• **EXERCISE OBJECTIVE**:
Reproduce the lines below exactly, from the one containing "What is at row 1, column 3?" through the one containing "How many shapes", both included. Leave out any pictures.

(Generated geometry question items)
— BEGIN —

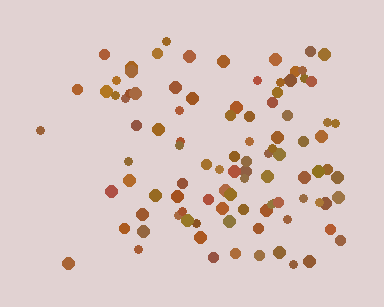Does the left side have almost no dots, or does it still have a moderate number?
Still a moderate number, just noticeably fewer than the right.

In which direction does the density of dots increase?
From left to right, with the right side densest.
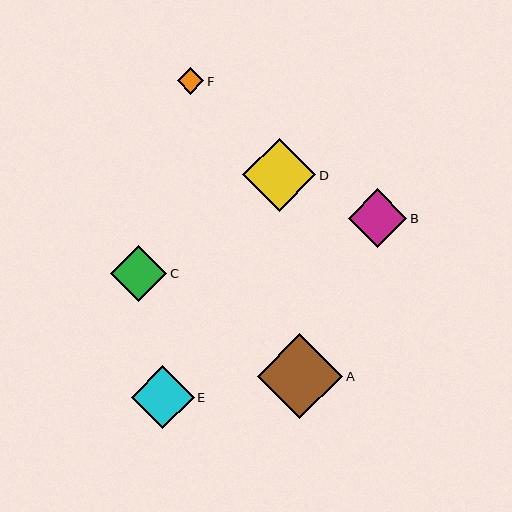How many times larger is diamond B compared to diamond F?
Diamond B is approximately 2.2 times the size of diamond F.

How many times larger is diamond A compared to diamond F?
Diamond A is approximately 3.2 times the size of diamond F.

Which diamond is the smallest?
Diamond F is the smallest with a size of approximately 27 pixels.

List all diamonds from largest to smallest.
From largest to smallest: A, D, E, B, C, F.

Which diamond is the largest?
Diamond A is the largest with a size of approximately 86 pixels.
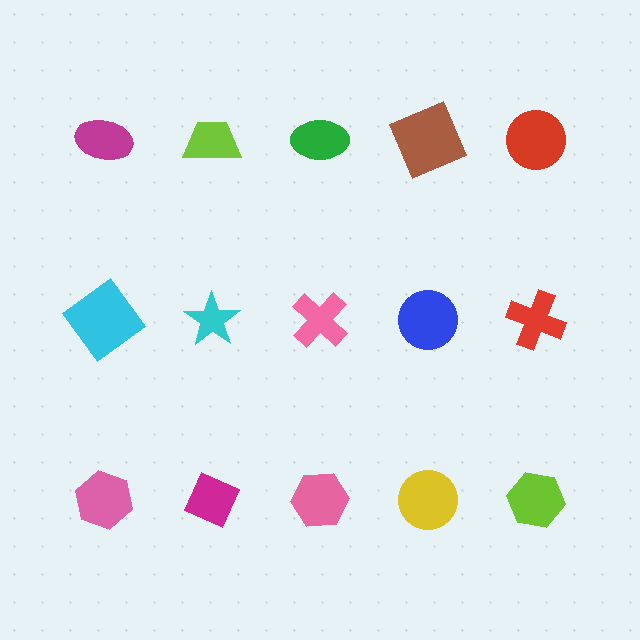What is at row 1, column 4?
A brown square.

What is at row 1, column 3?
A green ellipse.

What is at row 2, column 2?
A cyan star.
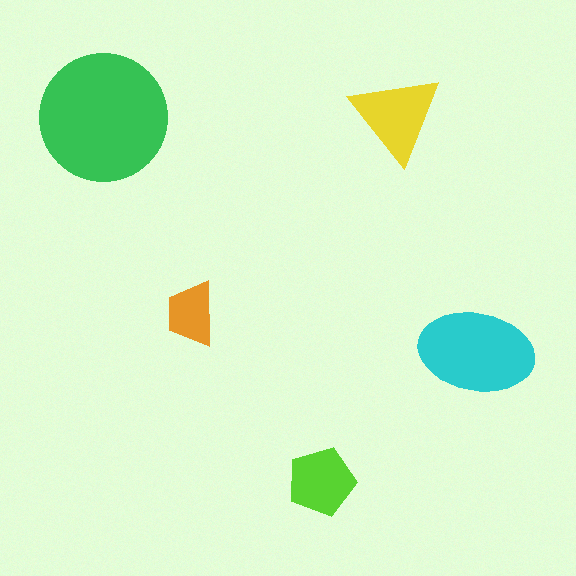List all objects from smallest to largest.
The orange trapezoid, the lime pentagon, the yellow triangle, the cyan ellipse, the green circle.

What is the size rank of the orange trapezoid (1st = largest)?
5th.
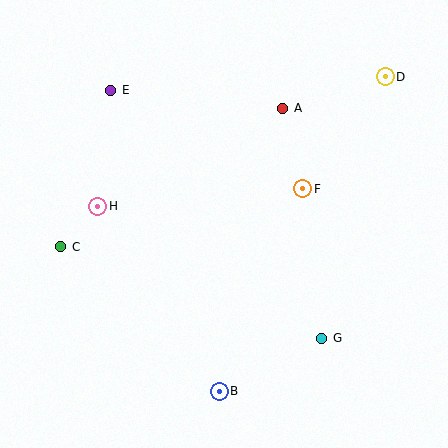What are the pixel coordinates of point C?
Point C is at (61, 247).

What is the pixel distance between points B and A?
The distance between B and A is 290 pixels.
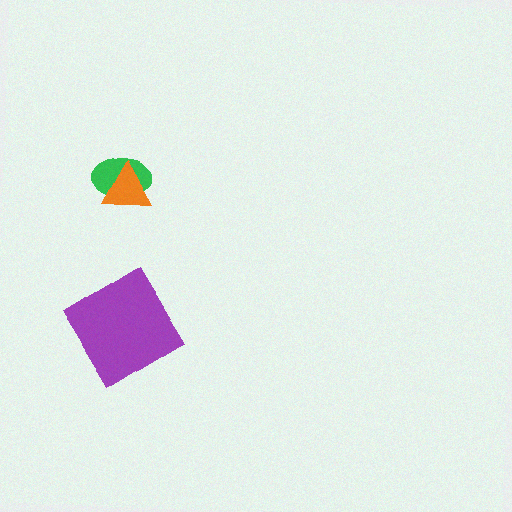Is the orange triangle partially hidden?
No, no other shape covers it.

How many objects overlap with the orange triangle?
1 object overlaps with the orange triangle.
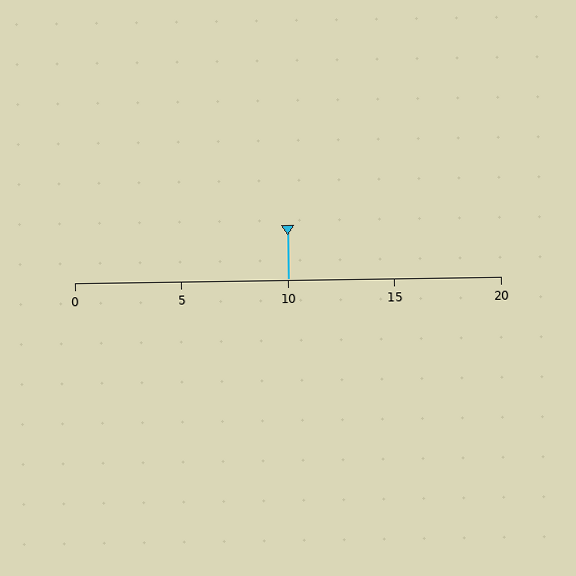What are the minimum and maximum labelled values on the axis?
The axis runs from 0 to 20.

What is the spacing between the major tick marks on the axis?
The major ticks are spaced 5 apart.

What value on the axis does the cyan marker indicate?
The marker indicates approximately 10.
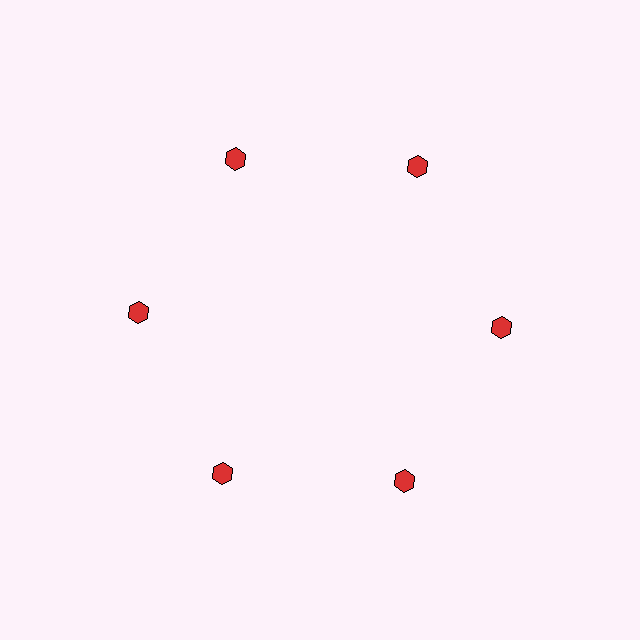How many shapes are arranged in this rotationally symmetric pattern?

— END —
— BEGIN —

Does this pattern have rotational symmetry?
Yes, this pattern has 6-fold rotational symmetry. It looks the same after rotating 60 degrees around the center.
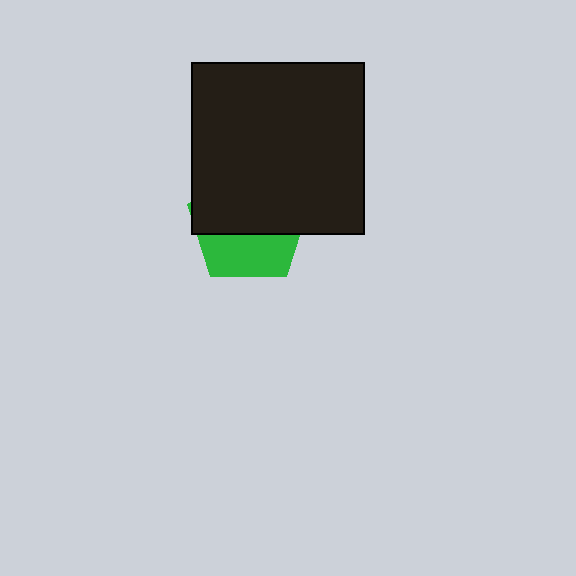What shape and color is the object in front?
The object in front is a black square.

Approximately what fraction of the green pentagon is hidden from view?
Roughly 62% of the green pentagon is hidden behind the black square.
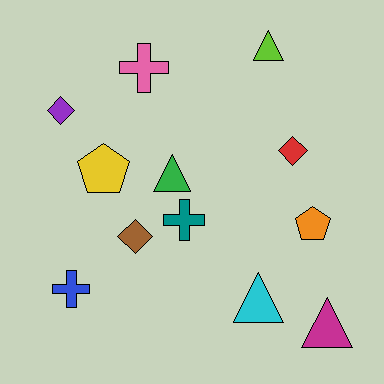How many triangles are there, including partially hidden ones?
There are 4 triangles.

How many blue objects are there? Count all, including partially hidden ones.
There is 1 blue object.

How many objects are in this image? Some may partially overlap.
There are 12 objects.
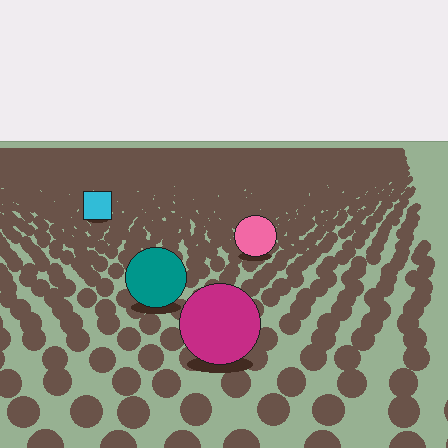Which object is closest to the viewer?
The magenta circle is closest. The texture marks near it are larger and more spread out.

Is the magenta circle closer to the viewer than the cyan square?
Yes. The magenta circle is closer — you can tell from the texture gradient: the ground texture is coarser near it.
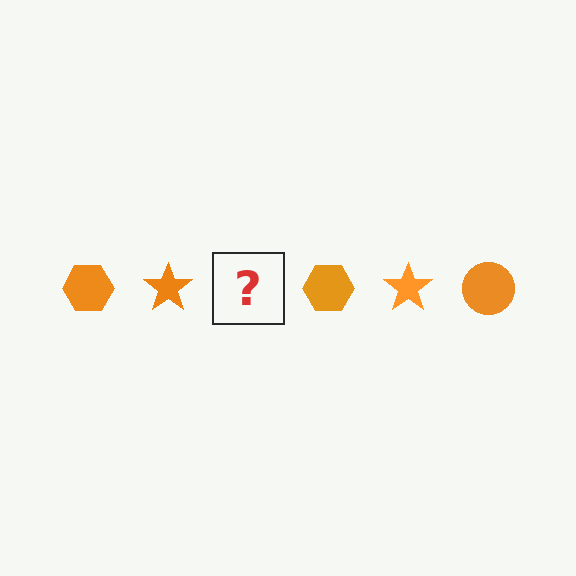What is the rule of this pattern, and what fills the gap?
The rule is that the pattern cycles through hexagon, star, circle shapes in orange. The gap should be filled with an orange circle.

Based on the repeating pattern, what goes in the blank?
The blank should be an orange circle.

— END —

• **EXERCISE RESPONSE**:
What is at row 1, column 3?
A green ellipse.

What is at row 2, column 2?
A cyan star.
List all objects from smallest to largest.
The orange trapezoid, the lime pentagon, the yellow triangle, the cyan ellipse, the green circle.

What is the size rank of the orange trapezoid (1st = largest)?
5th.
What are the pixel coordinates of point C?
Point C is at (61, 247).

What is the pixel distance between points B and A?
The distance between B and A is 290 pixels.
Is the orange triangle partially hidden?
No, no other shape covers it.

How many objects overlap with the orange triangle?
1 object overlaps with the orange triangle.
What are the minimum and maximum labelled values on the axis?
The axis runs from 0 to 20.

What is the spacing between the major tick marks on the axis?
The major ticks are spaced 5 apart.

What value on the axis does the cyan marker indicate?
The marker indicates approximately 10.
How many shapes are arranged in this rotationally symmetric pattern?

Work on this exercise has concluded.